◆ Instructions to follow: Copy everything in the listing below word for word, apart from any images.
* * * * * * *
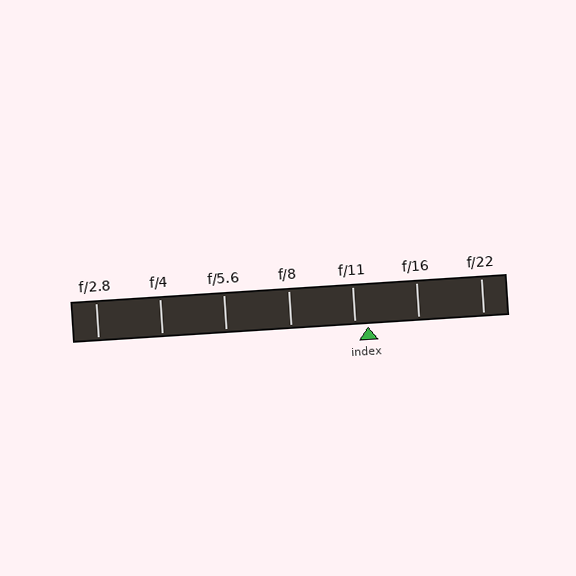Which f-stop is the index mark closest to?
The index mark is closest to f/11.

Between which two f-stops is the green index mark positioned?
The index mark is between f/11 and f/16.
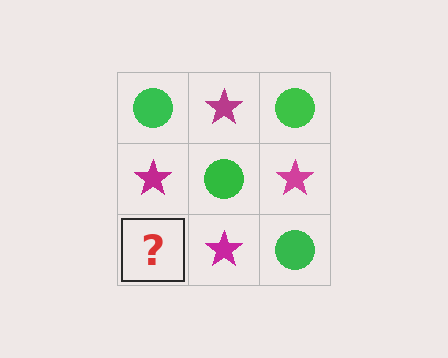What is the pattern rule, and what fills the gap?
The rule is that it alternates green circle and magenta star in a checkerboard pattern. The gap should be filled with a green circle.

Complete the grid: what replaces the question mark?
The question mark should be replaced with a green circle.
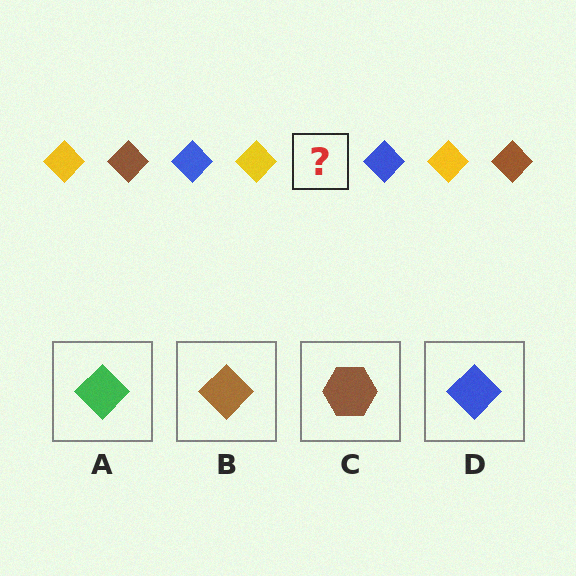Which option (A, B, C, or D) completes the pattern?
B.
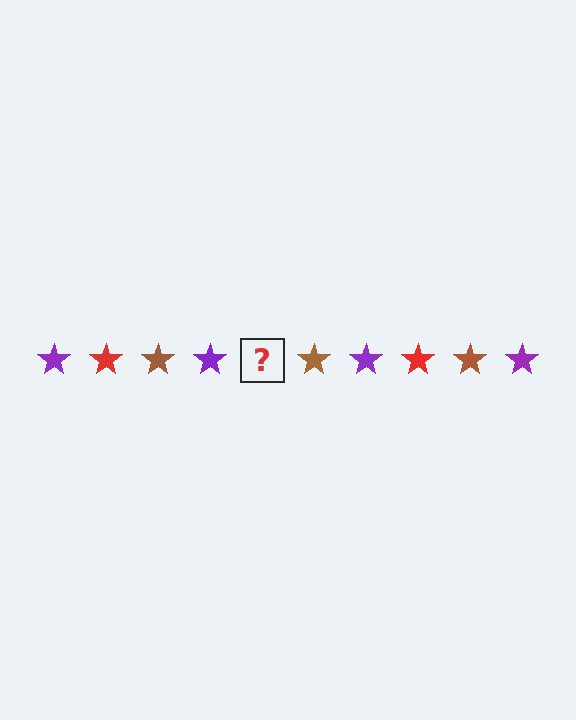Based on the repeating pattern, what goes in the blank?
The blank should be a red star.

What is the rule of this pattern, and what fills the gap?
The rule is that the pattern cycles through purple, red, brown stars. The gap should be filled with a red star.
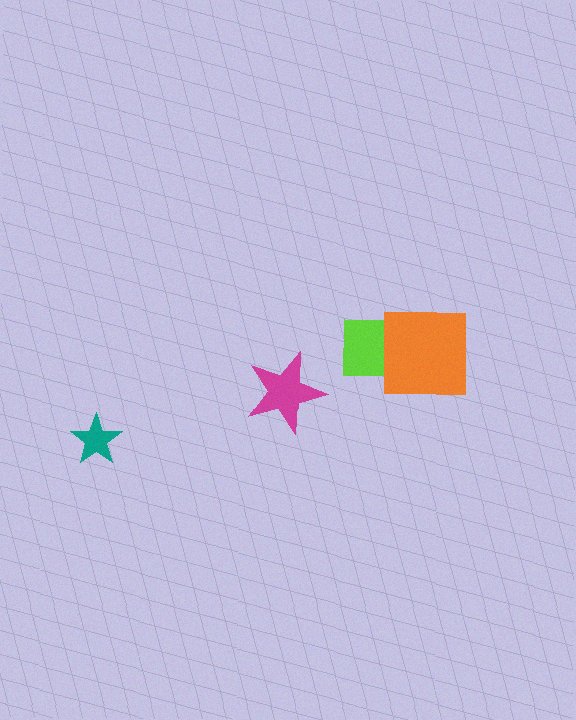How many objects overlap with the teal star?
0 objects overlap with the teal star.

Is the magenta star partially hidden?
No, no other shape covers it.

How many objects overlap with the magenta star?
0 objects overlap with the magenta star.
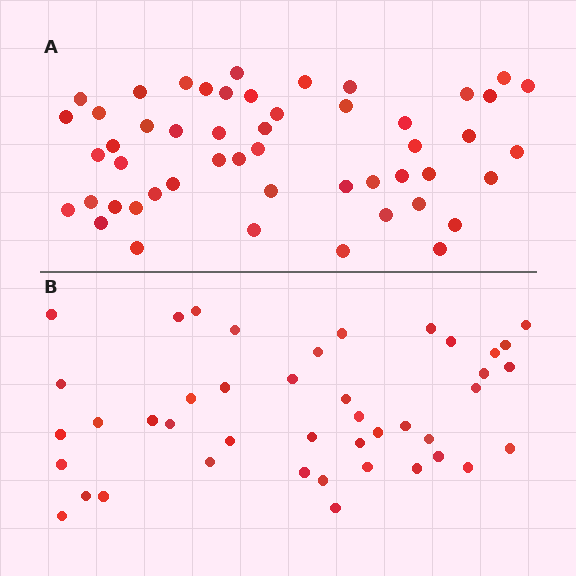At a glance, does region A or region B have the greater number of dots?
* * * * * * *
◆ Written answer:
Which f-stop is the index mark closest to?
The index mark is closest to f/11.

Between which two f-stops is the green index mark positioned?
The index mark is between f/11 and f/16.
What is the pattern rule, and what fills the gap?
The rule is that it alternates green circle and magenta star in a checkerboard pattern. The gap should be filled with a green circle.

Complete the grid: what replaces the question mark?
The question mark should be replaced with a green circle.
Which option (A, B, C, or D) completes the pattern?
B.
Based on the repeating pattern, what goes in the blank?
The blank should be a red star.

What is the rule of this pattern, and what fills the gap?
The rule is that the pattern cycles through purple, red, brown stars. The gap should be filled with a red star.
How many objects overlap with the teal star?
0 objects overlap with the teal star.

Is the magenta star partially hidden?
No, no other shape covers it.

How many objects overlap with the magenta star?
0 objects overlap with the magenta star.
At a glance, does region A or region B have the greater number of dots?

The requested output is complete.